Objective → Transcribe the data in full and exactly, omitting any pictures.
## begin Records for processing
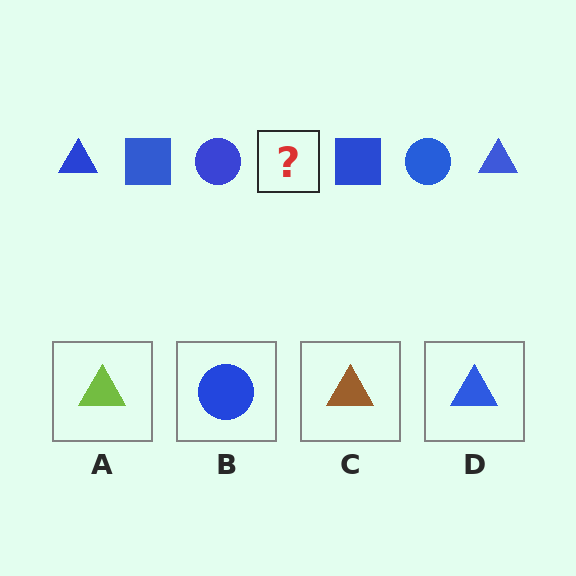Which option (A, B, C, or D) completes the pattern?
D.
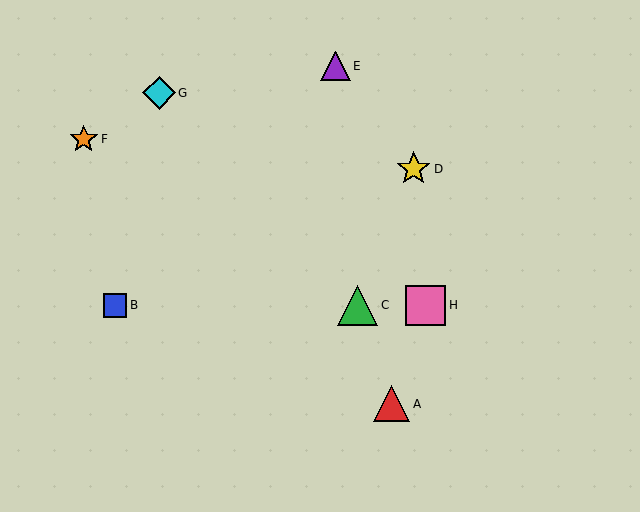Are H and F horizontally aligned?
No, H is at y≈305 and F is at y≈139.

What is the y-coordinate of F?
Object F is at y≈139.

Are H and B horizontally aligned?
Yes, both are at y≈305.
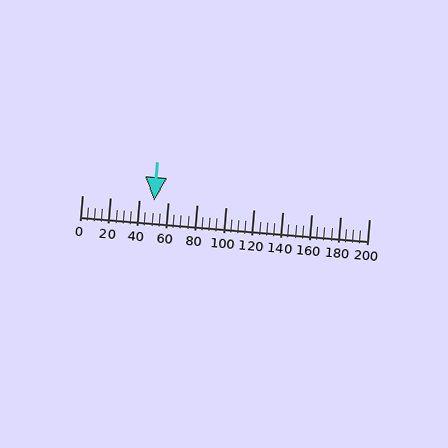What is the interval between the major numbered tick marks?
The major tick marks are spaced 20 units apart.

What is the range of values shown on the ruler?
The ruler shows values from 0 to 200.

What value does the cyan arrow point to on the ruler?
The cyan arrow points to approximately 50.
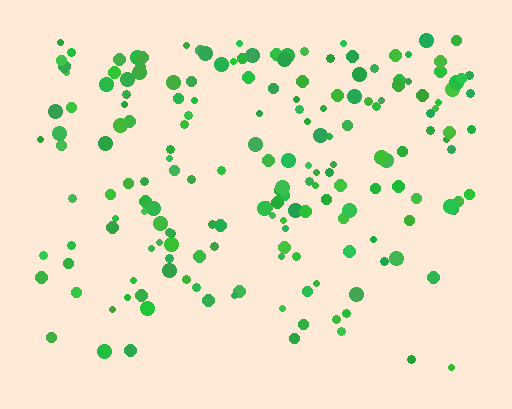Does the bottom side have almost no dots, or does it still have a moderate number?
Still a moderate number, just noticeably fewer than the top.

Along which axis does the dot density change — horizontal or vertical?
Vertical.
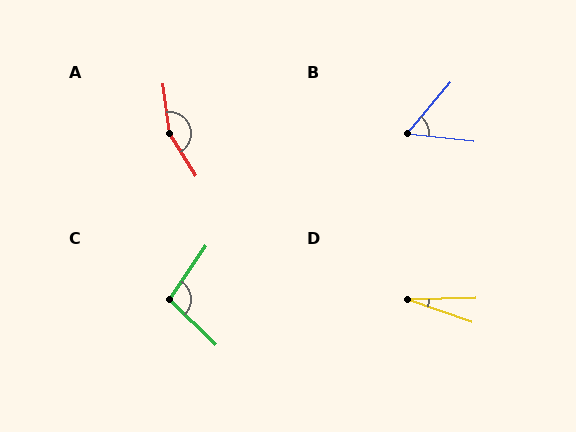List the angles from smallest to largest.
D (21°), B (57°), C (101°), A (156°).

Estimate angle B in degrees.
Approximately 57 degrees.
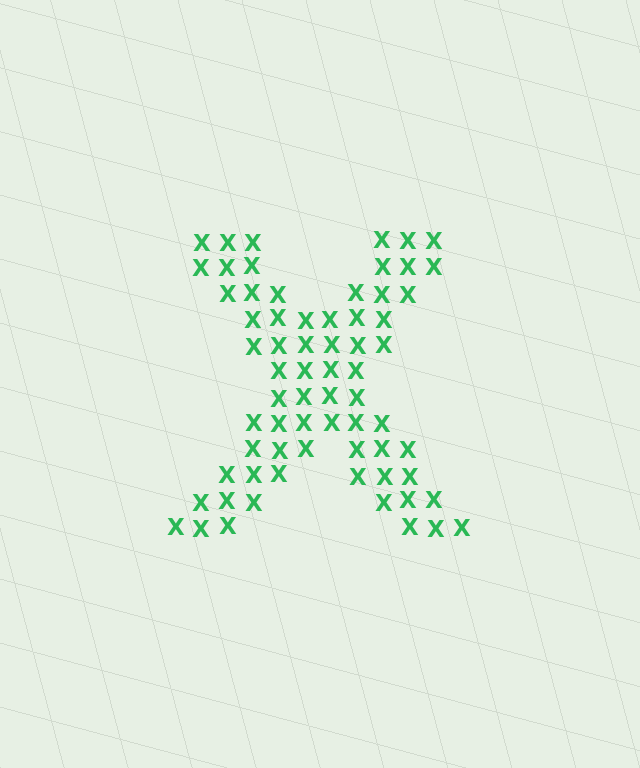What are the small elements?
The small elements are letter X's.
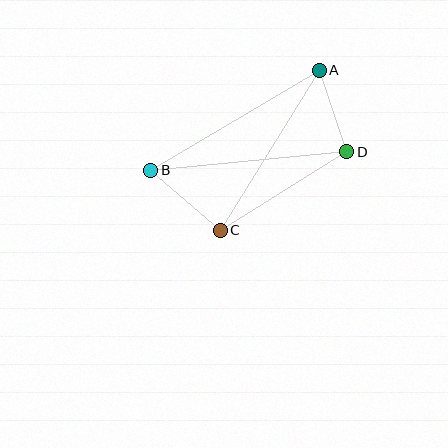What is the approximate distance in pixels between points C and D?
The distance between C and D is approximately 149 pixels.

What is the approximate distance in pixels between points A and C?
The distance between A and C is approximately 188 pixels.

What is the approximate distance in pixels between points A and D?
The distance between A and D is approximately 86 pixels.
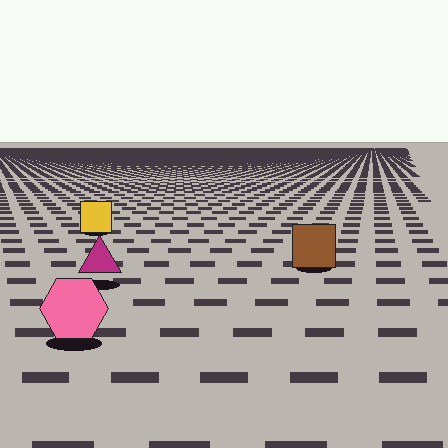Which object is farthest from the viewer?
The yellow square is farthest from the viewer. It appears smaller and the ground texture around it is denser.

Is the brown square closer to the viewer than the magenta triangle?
## end Records for processing
Response →
Which option (A, B, C, or D) completes the pattern?
D.
Are H and F horizontally aligned?
No, H is at y≈305 and F is at y≈139.

What is the y-coordinate of F?
Object F is at y≈139.

Are H and B horizontally aligned?
Yes, both are at y≈305.
What is the interval between the major numbered tick marks?
The major tick marks are spaced 20 units apart.

What is the range of values shown on the ruler?
The ruler shows values from 0 to 200.

What value does the cyan arrow point to on the ruler?
The cyan arrow points to approximately 50.
Does the bottom side have almost no dots, or does it still have a moderate number?
Still a moderate number, just noticeably fewer than the top.

Along which axis does the dot density change — horizontal or vertical?
Vertical.
List the angles from smallest to largest.
D (21°), B (57°), C (101°), A (156°).

Estimate angle B in degrees.
Approximately 57 degrees.
What are the small elements?
The small elements are letter X's.
What is the approximate distance in pixels between points C and D?
The distance between C and D is approximately 149 pixels.

What is the approximate distance in pixels between points A and C?
The distance between A and C is approximately 188 pixels.

What is the approximate distance in pixels between points A and D?
The distance between A and D is approximately 86 pixels.
Which object is farthest from the viewer?
The yellow square is farthest from the viewer. It appears smaller and the ground texture around it is denser.

Is the brown square closer to the viewer than the magenta triangle?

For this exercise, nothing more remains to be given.